------ SUPPLIED MATERIAL

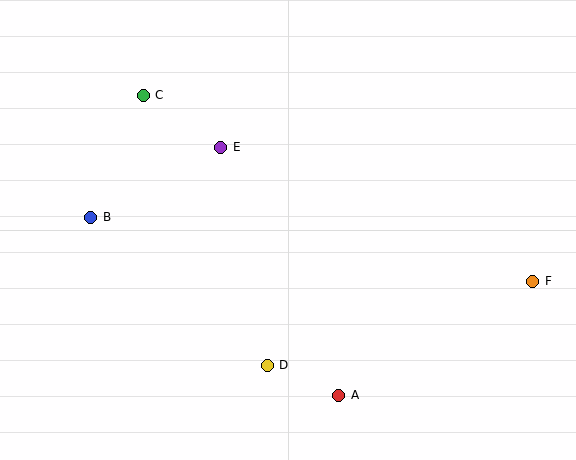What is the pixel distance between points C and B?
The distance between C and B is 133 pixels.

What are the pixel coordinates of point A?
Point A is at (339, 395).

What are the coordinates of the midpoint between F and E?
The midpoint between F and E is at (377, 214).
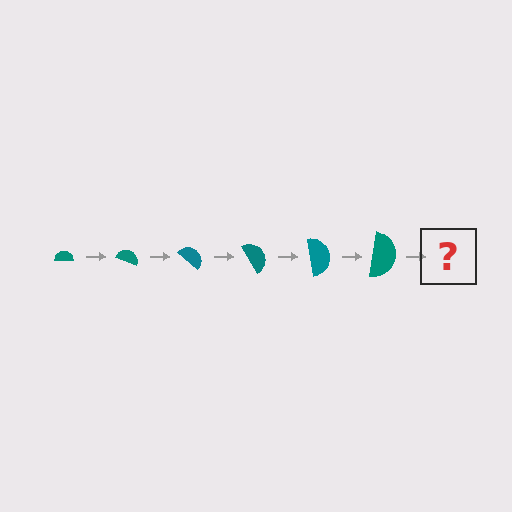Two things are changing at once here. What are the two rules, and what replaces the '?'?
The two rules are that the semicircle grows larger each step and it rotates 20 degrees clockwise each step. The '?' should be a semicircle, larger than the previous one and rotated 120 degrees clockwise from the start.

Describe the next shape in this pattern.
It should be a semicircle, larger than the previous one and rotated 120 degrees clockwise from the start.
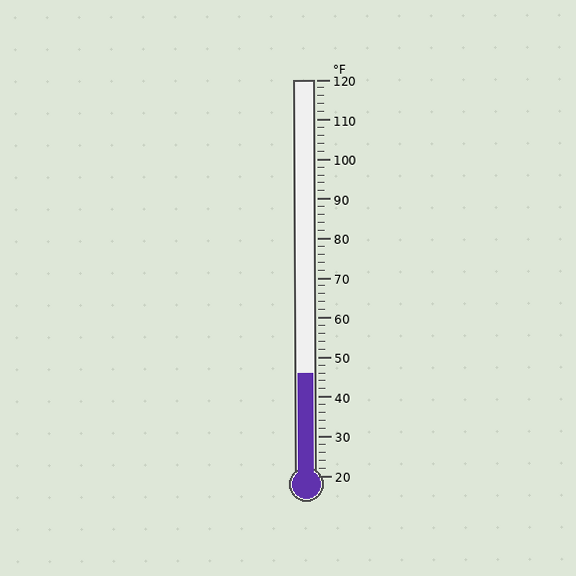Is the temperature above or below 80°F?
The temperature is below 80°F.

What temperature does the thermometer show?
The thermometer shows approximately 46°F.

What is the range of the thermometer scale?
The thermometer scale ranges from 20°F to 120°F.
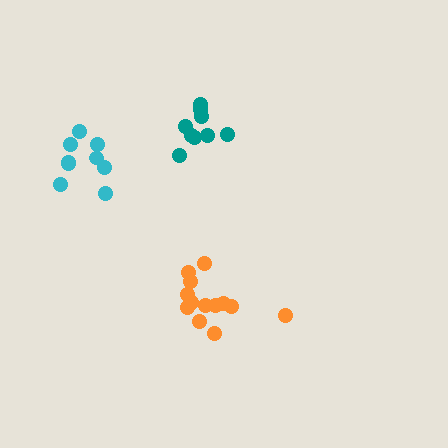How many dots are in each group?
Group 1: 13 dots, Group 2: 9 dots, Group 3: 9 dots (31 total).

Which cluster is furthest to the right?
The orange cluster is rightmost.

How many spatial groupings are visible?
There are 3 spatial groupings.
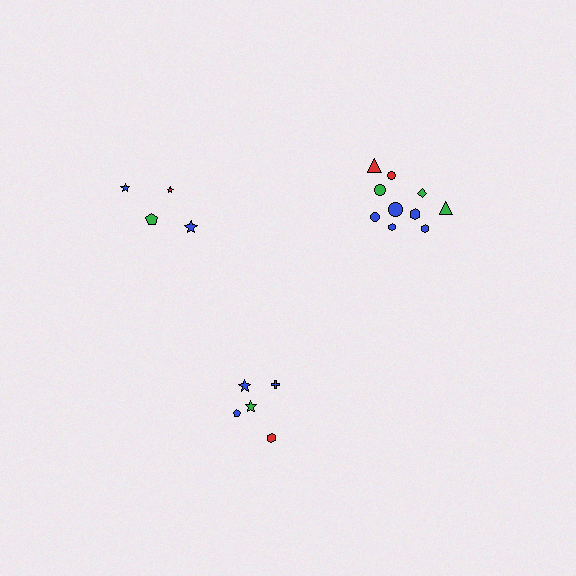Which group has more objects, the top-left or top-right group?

------------

DESCRIPTION OF THE TASK ▸ Set down every entry word for word, but omit the pictures.

TASK SOLUTION ▸
What is the pixel distance between points C and B?
The distance between C and B is 133 pixels.

What are the pixel coordinates of point A?
Point A is at (339, 395).

What are the coordinates of the midpoint between F and E?
The midpoint between F and E is at (377, 214).
Two things are changing at once here. What are the two rules, and what replaces the '?'?
The two rules are that the semicircle grows larger each step and it rotates 20 degrees clockwise each step. The '?' should be a semicircle, larger than the previous one and rotated 120 degrees clockwise from the start.

Describe the next shape in this pattern.
It should be a semicircle, larger than the previous one and rotated 120 degrees clockwise from the start.
Is the temperature above or below 80°F?
The temperature is below 80°F.

What temperature does the thermometer show?
The thermometer shows approximately 46°F.

What is the range of the thermometer scale?
The thermometer scale ranges from 20°F to 120°F.
How many dots are in each group?
Group 1: 13 dots, Group 2: 9 dots, Group 3: 9 dots (31 total).

Which cluster is furthest to the right?
The orange cluster is rightmost.

How many spatial groupings are visible?
There are 3 spatial groupings.
Which group has more objects, the top-left or top-right group?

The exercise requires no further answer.